Your task: Set the pictures aside and set down only the lines from the line holding "What shape is on top of the blue triangle?" through the end of the entries below, ends included.

Material:
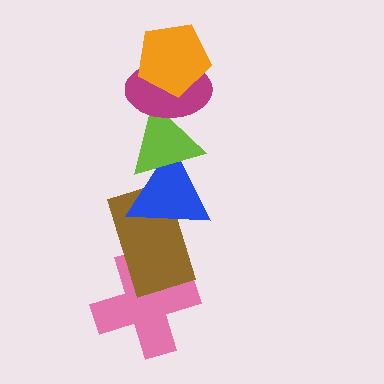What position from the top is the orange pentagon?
The orange pentagon is 1st from the top.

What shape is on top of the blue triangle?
The lime triangle is on top of the blue triangle.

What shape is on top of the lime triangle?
The magenta ellipse is on top of the lime triangle.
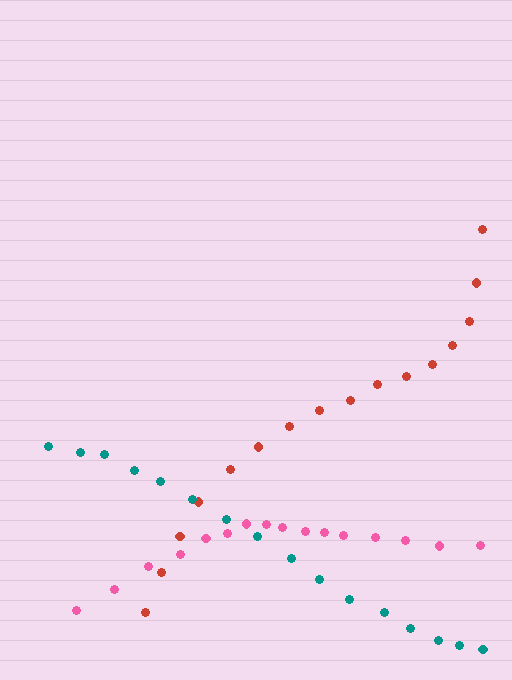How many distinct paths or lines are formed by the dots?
There are 3 distinct paths.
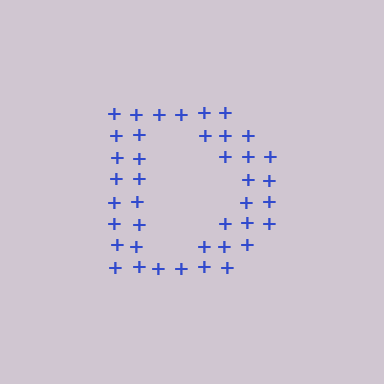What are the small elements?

Response:
What shape is on top of the blue triangle?
The lime triangle is on top of the blue triangle.

What shape is on top of the lime triangle?
The magenta ellipse is on top of the lime triangle.
How many distinct paths or lines are formed by the dots?
There are 3 distinct paths.
What are the small elements?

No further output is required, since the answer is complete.